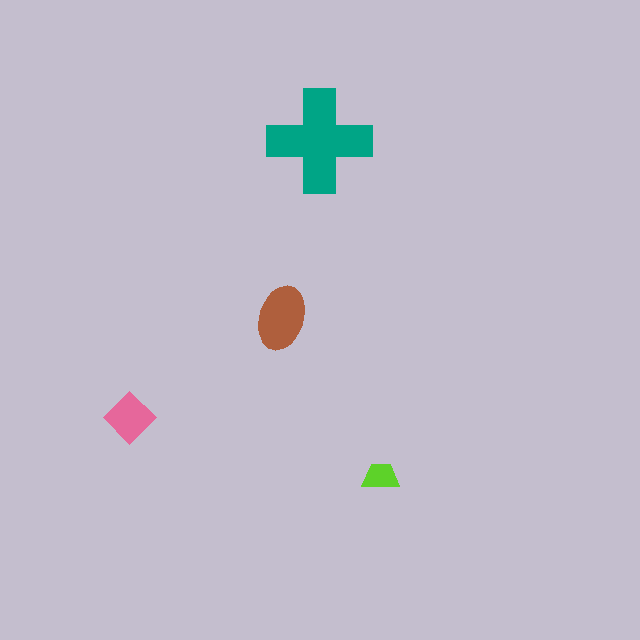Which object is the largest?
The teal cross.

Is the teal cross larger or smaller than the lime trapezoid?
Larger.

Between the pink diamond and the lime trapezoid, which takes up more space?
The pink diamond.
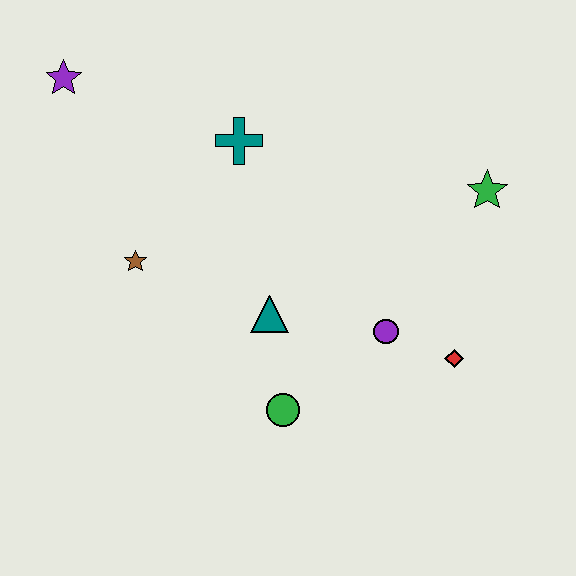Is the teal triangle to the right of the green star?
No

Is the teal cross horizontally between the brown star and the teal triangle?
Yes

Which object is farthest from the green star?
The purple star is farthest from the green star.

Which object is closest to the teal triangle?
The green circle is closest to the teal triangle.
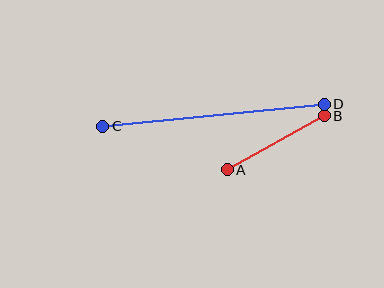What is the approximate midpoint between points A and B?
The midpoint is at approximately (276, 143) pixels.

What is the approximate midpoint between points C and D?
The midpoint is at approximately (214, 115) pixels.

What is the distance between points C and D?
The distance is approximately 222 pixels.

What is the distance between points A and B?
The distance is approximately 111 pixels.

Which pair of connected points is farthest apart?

———

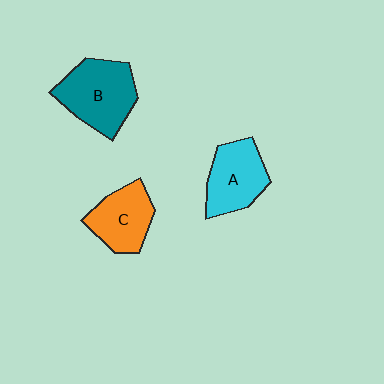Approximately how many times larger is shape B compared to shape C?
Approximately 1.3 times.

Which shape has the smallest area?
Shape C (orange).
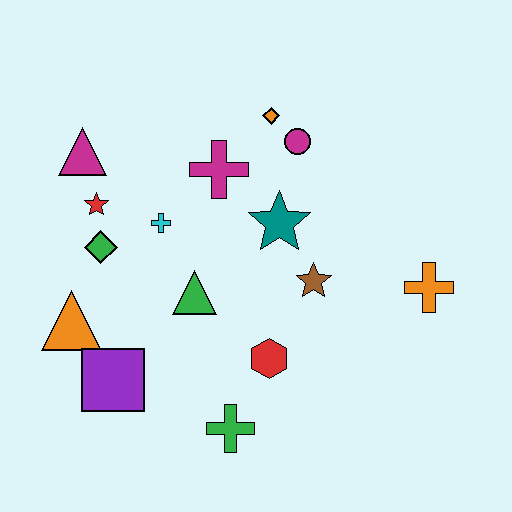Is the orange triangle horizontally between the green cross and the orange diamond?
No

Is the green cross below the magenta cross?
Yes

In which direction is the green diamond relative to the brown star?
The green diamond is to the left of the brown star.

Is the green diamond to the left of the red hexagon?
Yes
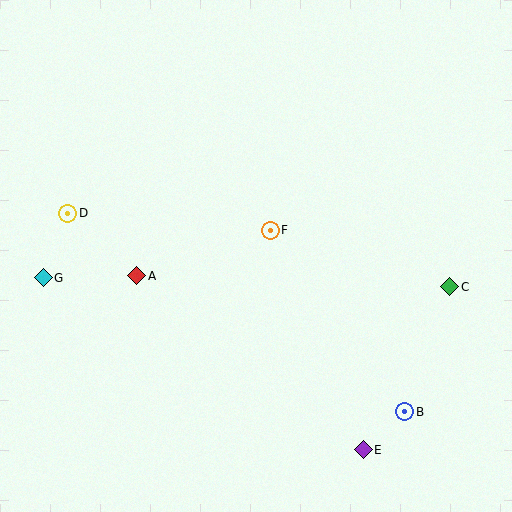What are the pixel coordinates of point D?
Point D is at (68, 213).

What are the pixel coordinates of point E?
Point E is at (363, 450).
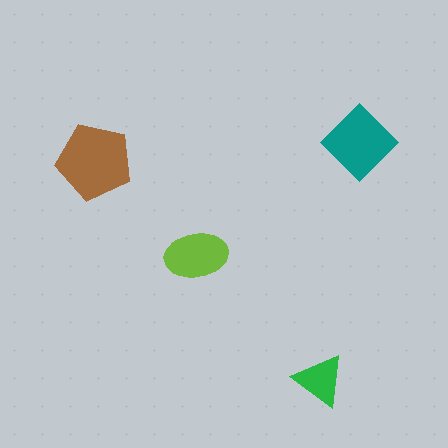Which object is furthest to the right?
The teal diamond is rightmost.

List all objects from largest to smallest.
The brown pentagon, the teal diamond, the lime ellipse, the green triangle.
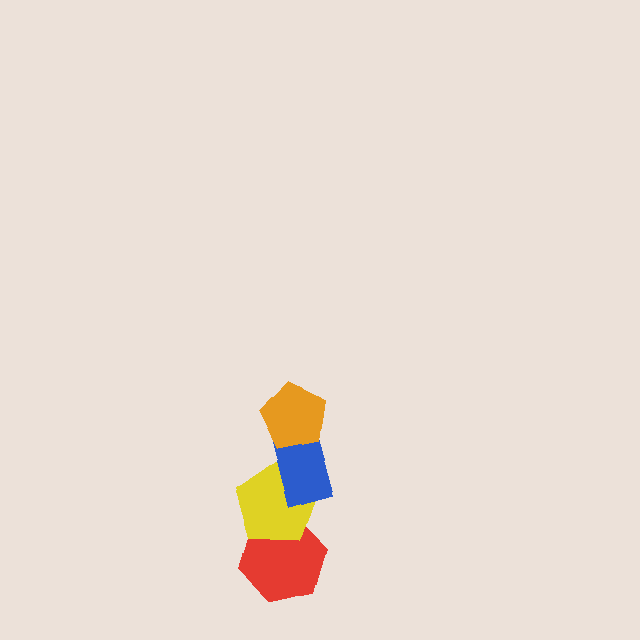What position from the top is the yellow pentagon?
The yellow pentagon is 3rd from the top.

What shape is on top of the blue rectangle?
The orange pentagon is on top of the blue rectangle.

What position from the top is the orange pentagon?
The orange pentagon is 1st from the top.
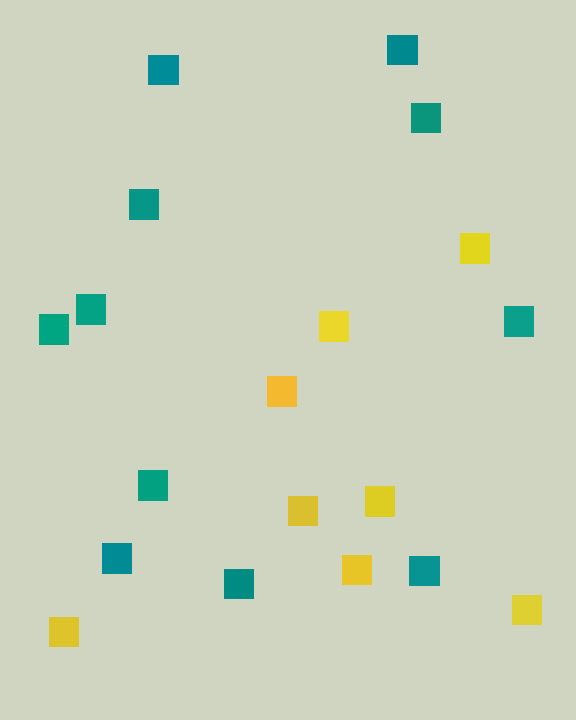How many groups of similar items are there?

———

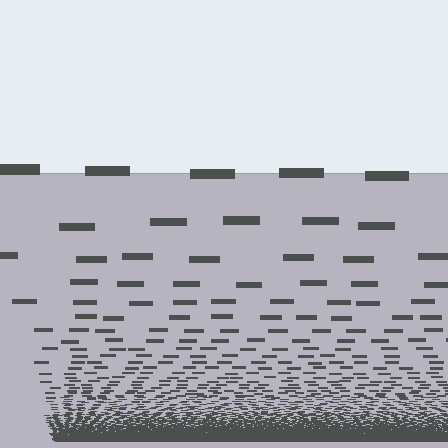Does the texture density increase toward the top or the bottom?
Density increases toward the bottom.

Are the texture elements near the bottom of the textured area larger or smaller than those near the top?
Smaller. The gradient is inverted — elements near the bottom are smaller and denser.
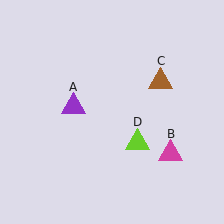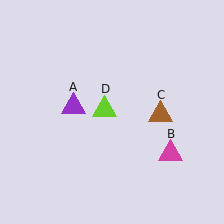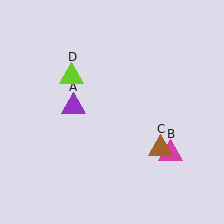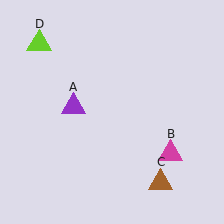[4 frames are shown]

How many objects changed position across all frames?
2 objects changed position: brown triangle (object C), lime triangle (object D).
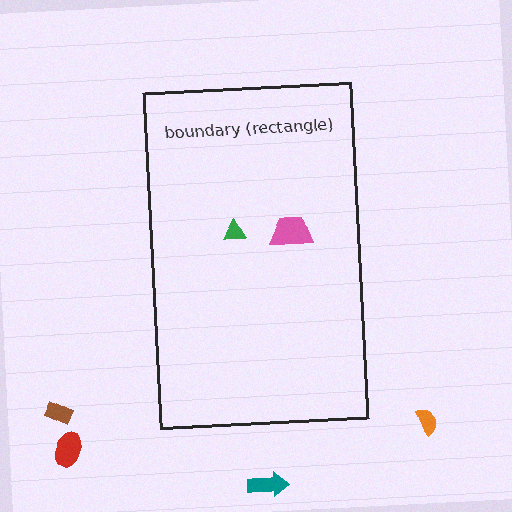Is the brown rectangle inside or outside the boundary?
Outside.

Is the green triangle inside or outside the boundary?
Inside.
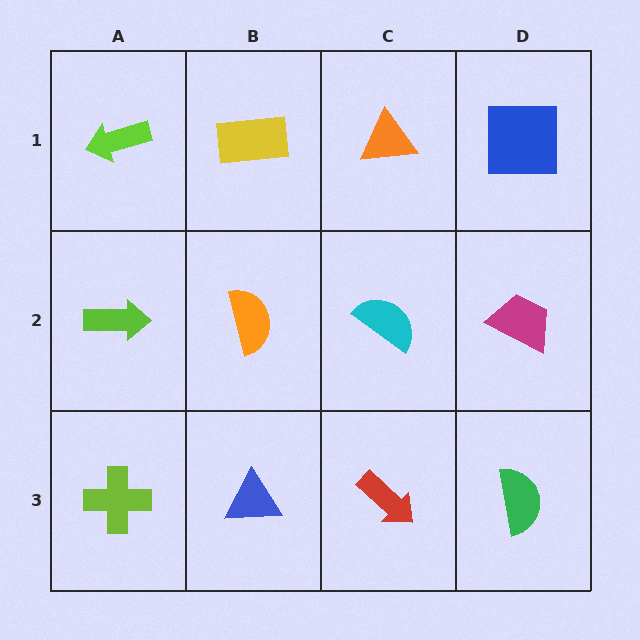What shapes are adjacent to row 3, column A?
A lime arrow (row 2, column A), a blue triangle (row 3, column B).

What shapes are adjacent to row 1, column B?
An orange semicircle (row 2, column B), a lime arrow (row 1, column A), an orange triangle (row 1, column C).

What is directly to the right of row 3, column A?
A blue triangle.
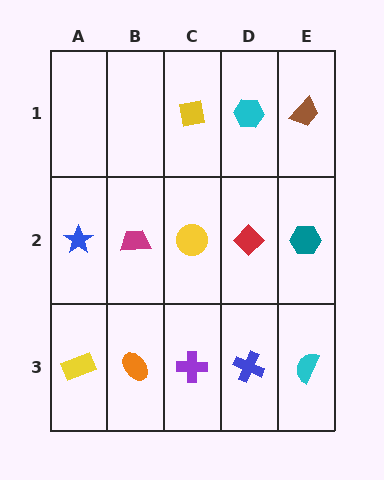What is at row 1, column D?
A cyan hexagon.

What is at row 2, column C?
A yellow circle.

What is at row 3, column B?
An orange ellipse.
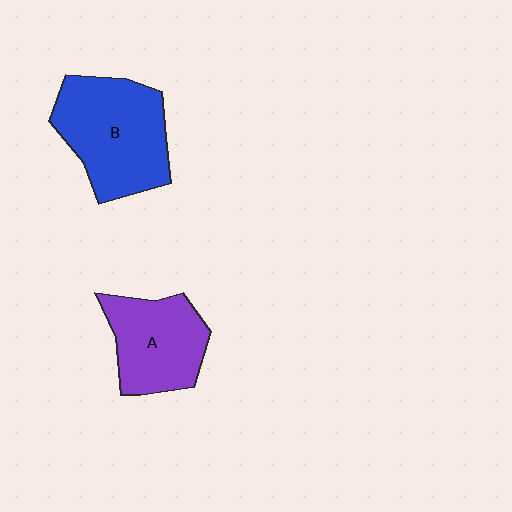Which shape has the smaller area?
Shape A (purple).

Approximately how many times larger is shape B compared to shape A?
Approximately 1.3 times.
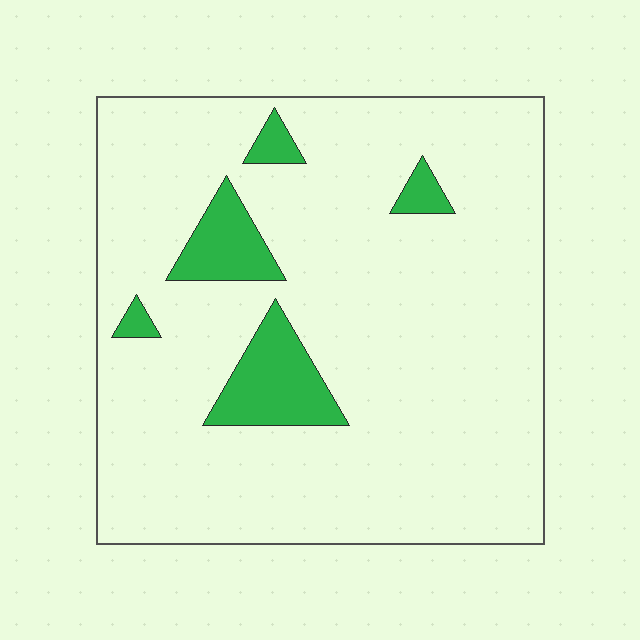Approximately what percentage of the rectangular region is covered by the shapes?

———

#### [Directive]
Repeat exactly, and only, the lines from the one containing "What shape is on top of the blue rectangle?" through the one containing "How many groups of similar items are there?", both included, without the pictures.

#### [Right answer]
What shape is on top of the blue rectangle?
The orange pentagon is on top of the blue rectangle.

What position from the top is the orange pentagon?
The orange pentagon is 1st from the top.
How many groups of similar items are there?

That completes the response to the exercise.